* _What you need to do_: Restate exactly the lines below, from the one containing "In which direction" through the final line, and leave out the pictures.

^^^^

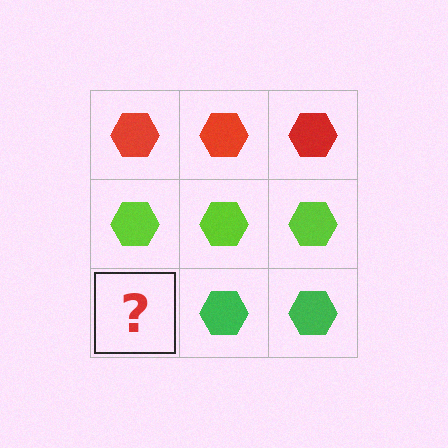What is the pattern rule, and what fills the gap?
The rule is that each row has a consistent color. The gap should be filled with a green hexagon.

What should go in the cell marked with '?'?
The missing cell should contain a green hexagon.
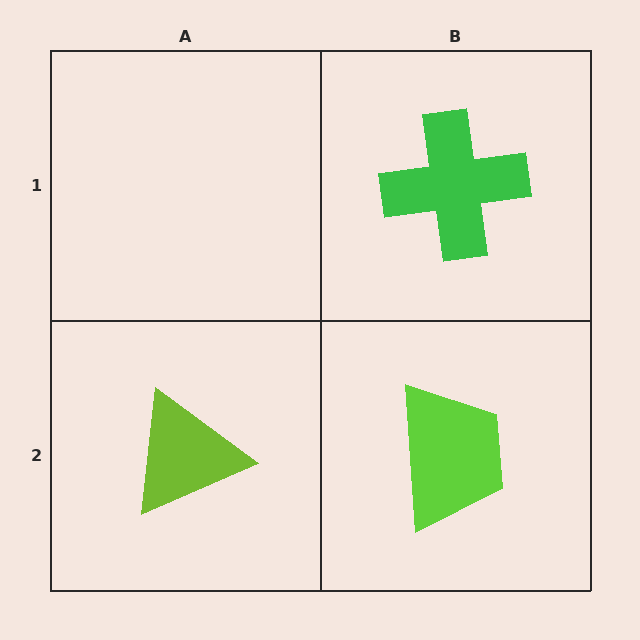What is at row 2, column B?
A lime trapezoid.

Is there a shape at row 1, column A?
No, that cell is empty.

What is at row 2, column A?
A lime triangle.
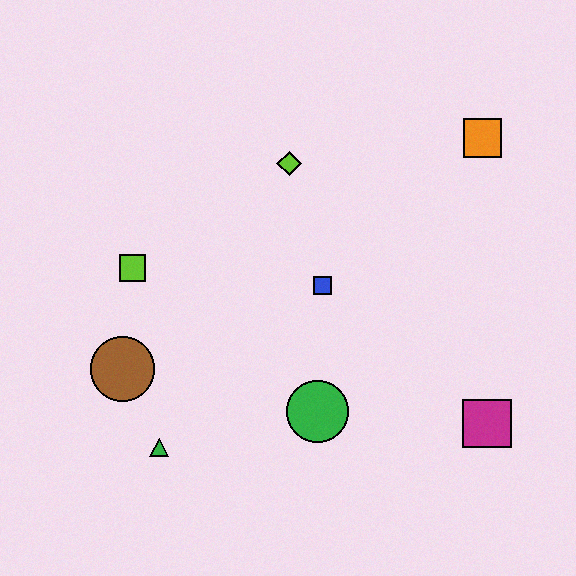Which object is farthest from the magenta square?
The lime square is farthest from the magenta square.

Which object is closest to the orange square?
The lime diamond is closest to the orange square.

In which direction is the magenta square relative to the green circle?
The magenta square is to the right of the green circle.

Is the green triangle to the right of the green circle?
No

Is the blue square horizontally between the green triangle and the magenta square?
Yes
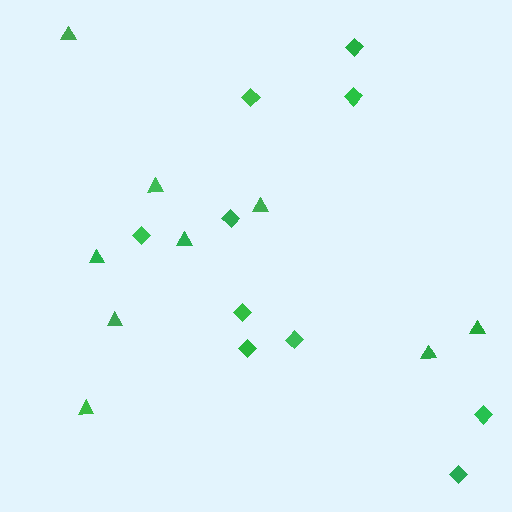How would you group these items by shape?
There are 2 groups: one group of triangles (9) and one group of diamonds (10).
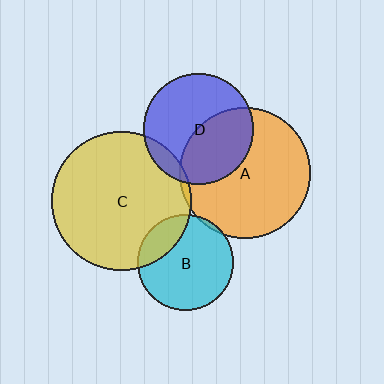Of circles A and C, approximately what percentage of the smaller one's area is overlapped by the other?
Approximately 5%.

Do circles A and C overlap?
Yes.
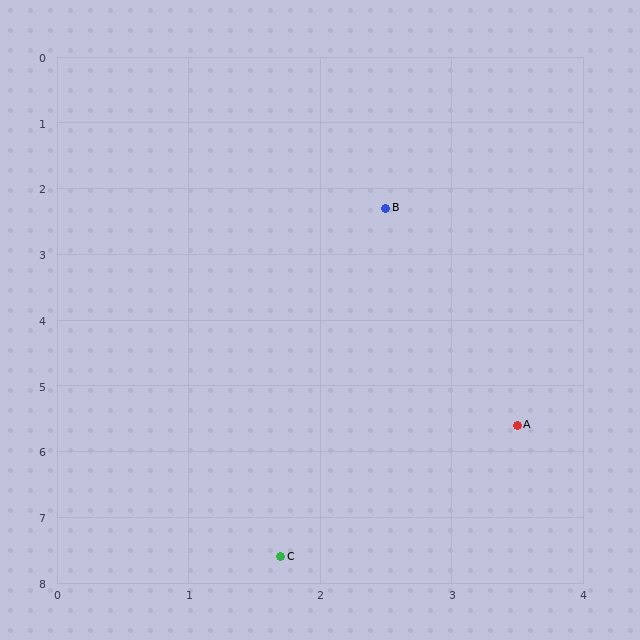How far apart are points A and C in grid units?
Points A and C are about 2.7 grid units apart.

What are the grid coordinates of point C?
Point C is at approximately (1.7, 7.6).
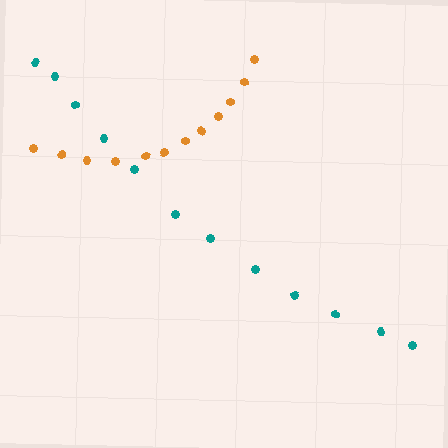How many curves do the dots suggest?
There are 2 distinct paths.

^^^^

* _Solution to this exercise_:
In which direction is the magenta square relative to the green circle?
The magenta square is to the right of the green circle.

Is the green triangle to the right of the green circle?
No

Is the blue square horizontally between the green triangle and the magenta square?
Yes
How would you group these items by shape?
There are 2 groups: one group of triangles (9) and one group of diamonds (10).
Of circles A and C, approximately what percentage of the smaller one's area is overlapped by the other?
Approximately 5%.

Do circles A and C overlap?
Yes.
How far apart are points A and C in grid units?
Points A and C are about 2.7 grid units apart.

What are the grid coordinates of point C?
Point C is at approximately (1.7, 7.6).
How many curves do the dots suggest?
There are 2 distinct paths.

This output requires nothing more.